Problem requirements |
Retype each record below word for word. Leave the pictures out.

Supplied records |
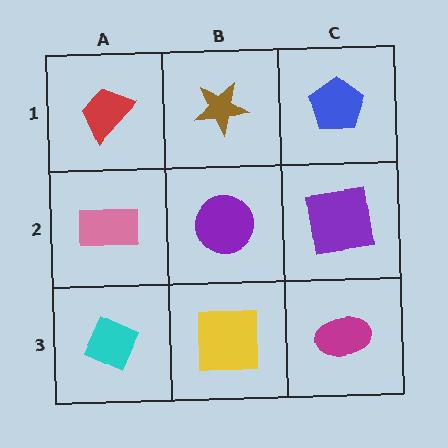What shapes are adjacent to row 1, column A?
A pink rectangle (row 2, column A), a brown star (row 1, column B).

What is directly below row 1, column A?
A pink rectangle.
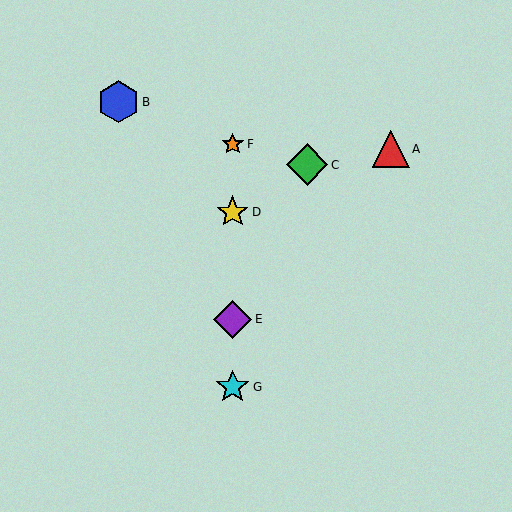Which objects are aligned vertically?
Objects D, E, F, G are aligned vertically.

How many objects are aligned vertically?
4 objects (D, E, F, G) are aligned vertically.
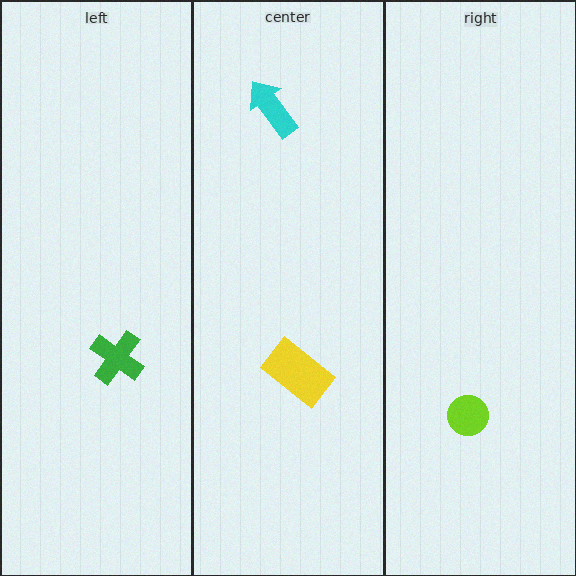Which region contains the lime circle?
The right region.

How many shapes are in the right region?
1.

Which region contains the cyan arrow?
The center region.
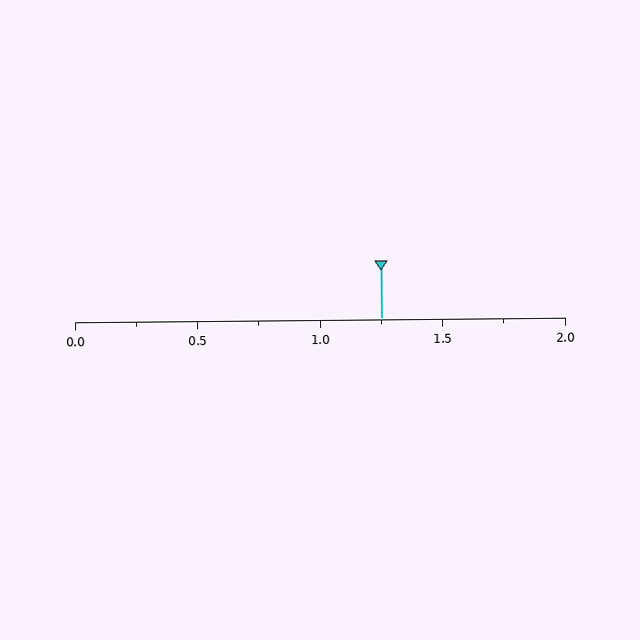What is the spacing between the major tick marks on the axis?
The major ticks are spaced 0.5 apart.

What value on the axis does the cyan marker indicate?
The marker indicates approximately 1.25.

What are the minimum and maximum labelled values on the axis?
The axis runs from 0.0 to 2.0.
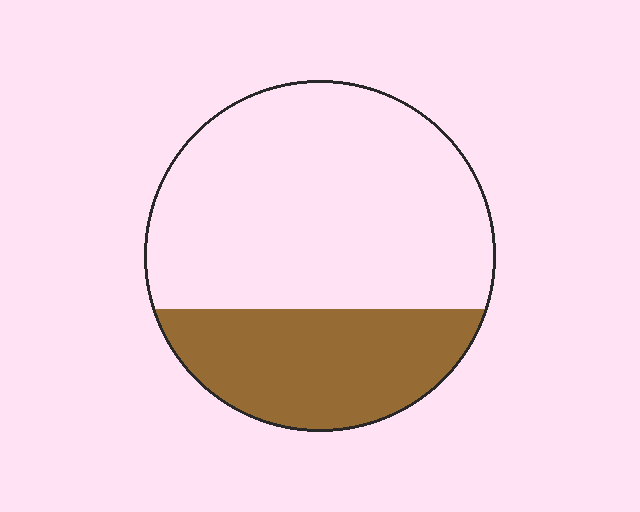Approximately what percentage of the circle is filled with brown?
Approximately 30%.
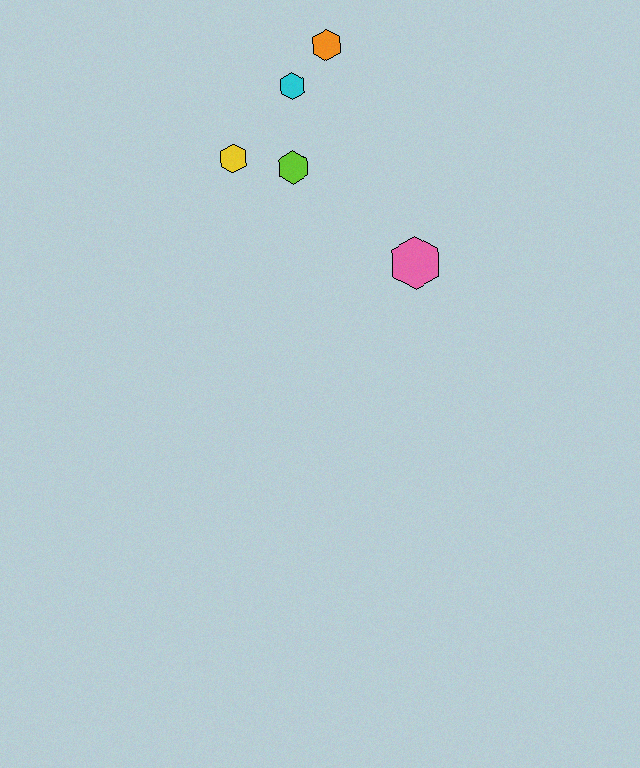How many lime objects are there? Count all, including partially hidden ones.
There is 1 lime object.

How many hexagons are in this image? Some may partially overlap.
There are 5 hexagons.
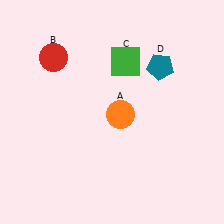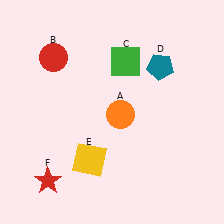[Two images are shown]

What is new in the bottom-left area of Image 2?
A red star (F) was added in the bottom-left area of Image 2.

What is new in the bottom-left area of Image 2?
A yellow square (E) was added in the bottom-left area of Image 2.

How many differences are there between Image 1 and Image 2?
There are 2 differences between the two images.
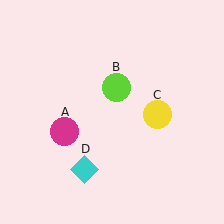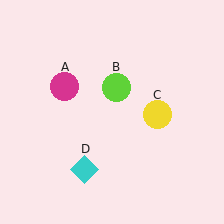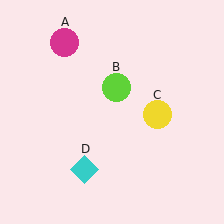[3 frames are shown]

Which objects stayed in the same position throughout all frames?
Lime circle (object B) and yellow circle (object C) and cyan diamond (object D) remained stationary.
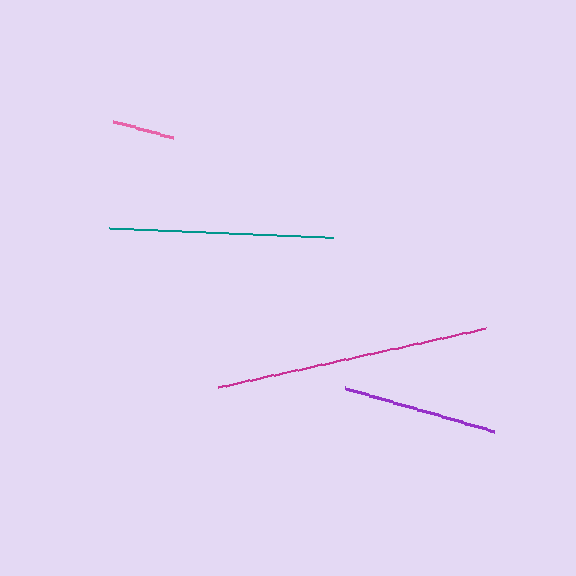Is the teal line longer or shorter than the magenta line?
The magenta line is longer than the teal line.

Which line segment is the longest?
The magenta line is the longest at approximately 274 pixels.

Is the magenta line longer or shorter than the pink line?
The magenta line is longer than the pink line.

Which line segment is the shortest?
The pink line is the shortest at approximately 63 pixels.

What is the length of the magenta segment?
The magenta segment is approximately 274 pixels long.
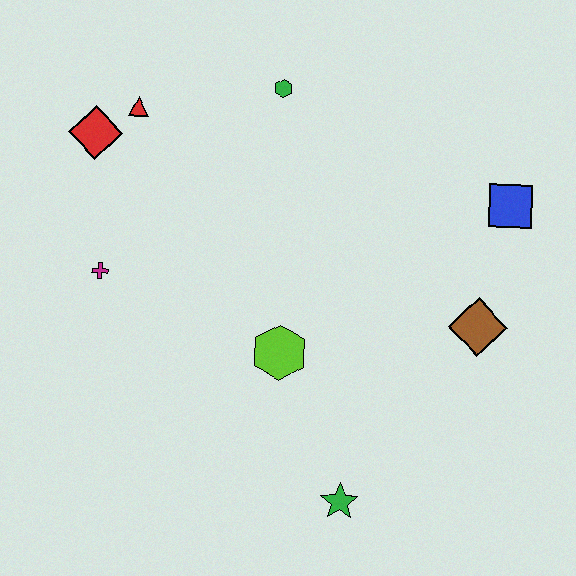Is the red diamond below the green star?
No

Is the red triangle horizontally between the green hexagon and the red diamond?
Yes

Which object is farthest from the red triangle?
The green star is farthest from the red triangle.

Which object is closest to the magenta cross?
The red diamond is closest to the magenta cross.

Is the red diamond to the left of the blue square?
Yes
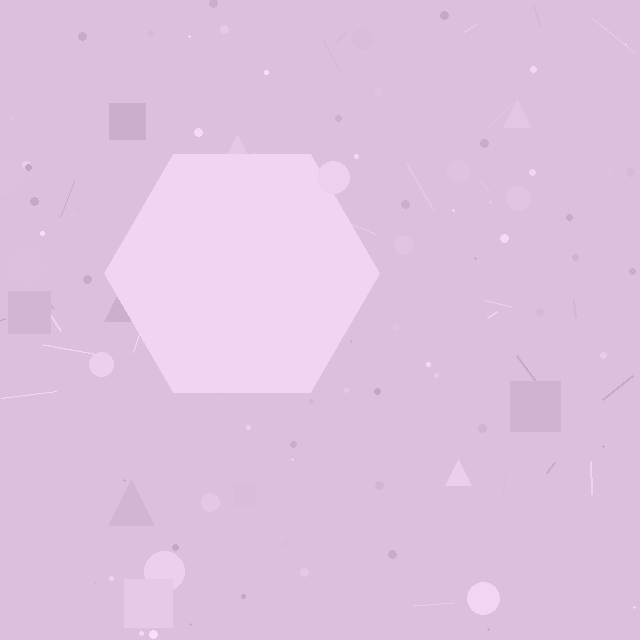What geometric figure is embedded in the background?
A hexagon is embedded in the background.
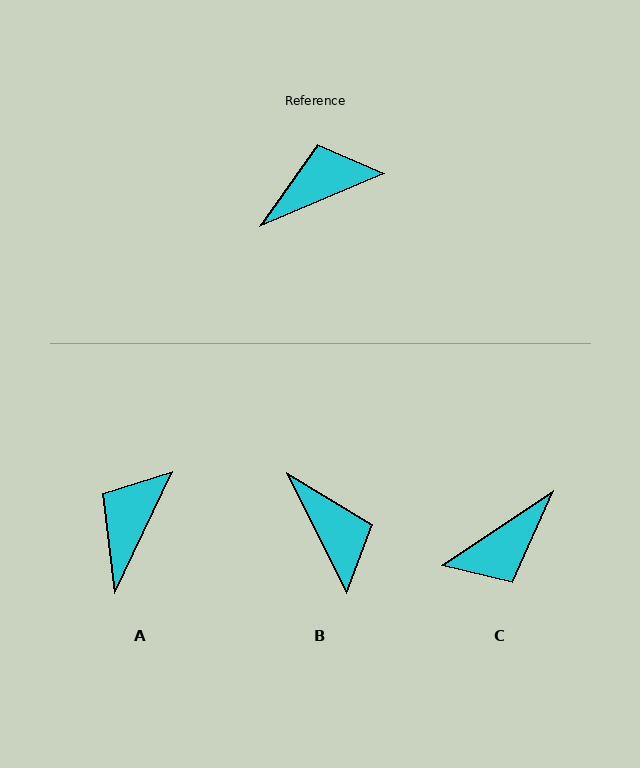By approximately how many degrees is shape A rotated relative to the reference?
Approximately 41 degrees counter-clockwise.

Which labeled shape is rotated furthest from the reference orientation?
C, about 170 degrees away.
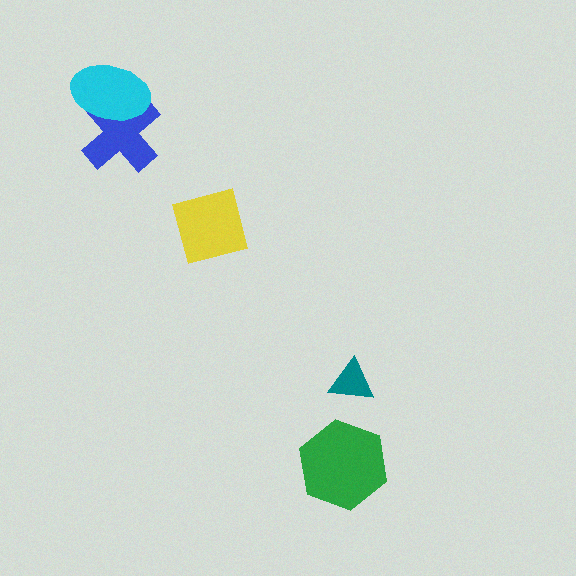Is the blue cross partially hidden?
Yes, it is partially covered by another shape.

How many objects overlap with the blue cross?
1 object overlaps with the blue cross.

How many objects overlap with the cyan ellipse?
1 object overlaps with the cyan ellipse.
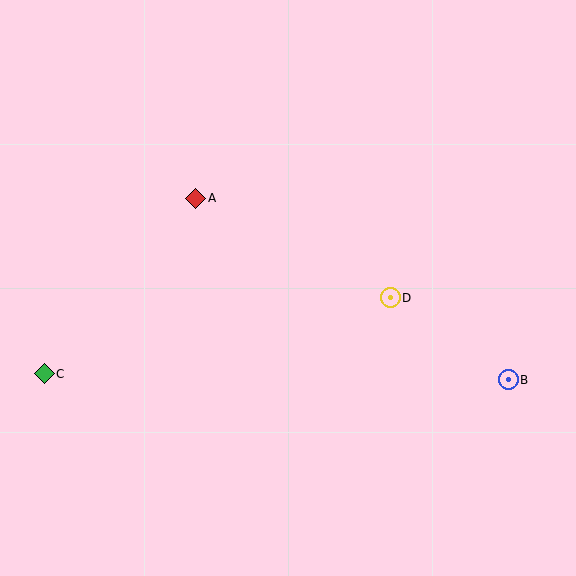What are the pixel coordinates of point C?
Point C is at (44, 374).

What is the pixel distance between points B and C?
The distance between B and C is 464 pixels.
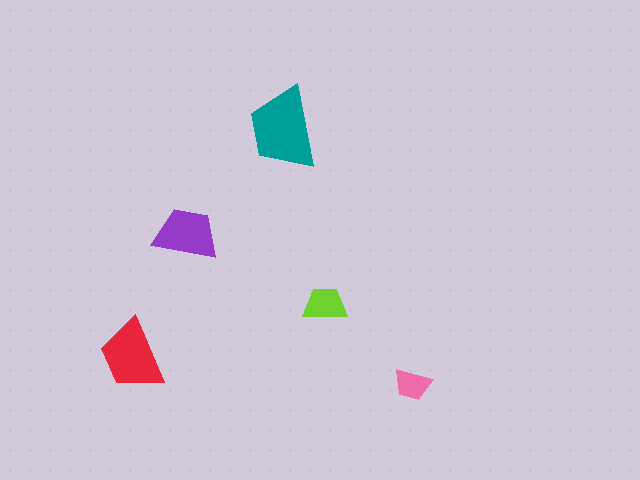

Written solution |
What shapes are adjacent to row 1, column A?
A pink rectangle (row 2, column A), a brown star (row 1, column B).

What is directly below row 1, column A?
A pink rectangle.
Which objects are aligned vertically?
Objects D, E, F, G are aligned vertically.

How many objects are aligned vertically?
4 objects (D, E, F, G) are aligned vertically.
Which region contains the lime circle?
The right region.

How many shapes are in the right region?
1.

Which region contains the cyan arrow?
The center region.
What is the spacing between the major tick marks on the axis?
The major ticks are spaced 0.5 apart.

What value on the axis does the cyan marker indicate?
The marker indicates approximately 1.25.

What are the minimum and maximum labelled values on the axis?
The axis runs from 0.0 to 2.0.
Approximately what percentage of the circle is filled with brown?
Approximately 30%.
How many lime objects are there? Count all, including partially hidden ones.
There is 1 lime object.

How many hexagons are in this image? Some may partially overlap.
There are 5 hexagons.
[Two images are shown]

What is new in the bottom-left area of Image 2?
A red star (F) was added in the bottom-left area of Image 2.

What is new in the bottom-left area of Image 2?
A yellow square (E) was added in the bottom-left area of Image 2.

How many differences are there between Image 1 and Image 2?
There are 2 differences between the two images.
[3 frames are shown]

Which objects stayed in the same position throughout all frames?
Lime circle (object B) and yellow circle (object C) and cyan diamond (object D) remained stationary.
Is the teal line longer or shorter than the magenta line?
The magenta line is longer than the teal line.

Which line segment is the longest?
The magenta line is the longest at approximately 274 pixels.

Is the magenta line longer or shorter than the pink line?
The magenta line is longer than the pink line.

Which line segment is the shortest?
The pink line is the shortest at approximately 63 pixels.

What is the length of the magenta segment?
The magenta segment is approximately 274 pixels long.
Is the red diamond below the green star?
No

Is the red triangle horizontally between the green hexagon and the red diamond?
Yes

Which object is farthest from the red triangle?
The green star is farthest from the red triangle.

Which object is closest to the magenta cross?
The red diamond is closest to the magenta cross.

Is the red diamond to the left of the blue square?
Yes
What geometric figure is embedded in the background?
A hexagon is embedded in the background.
By approximately how many degrees is shape A rotated relative to the reference?
Approximately 41 degrees counter-clockwise.

Which labeled shape is rotated furthest from the reference orientation?
C, about 170 degrees away.
Is the blue cross partially hidden?
Yes, it is partially covered by another shape.

How many objects overlap with the blue cross?
1 object overlaps with the blue cross.

How many objects overlap with the cyan ellipse?
1 object overlaps with the cyan ellipse.
What are the pixel coordinates of point C?
Point C is at (44, 374).

What is the pixel distance between points B and C?
The distance between B and C is 464 pixels.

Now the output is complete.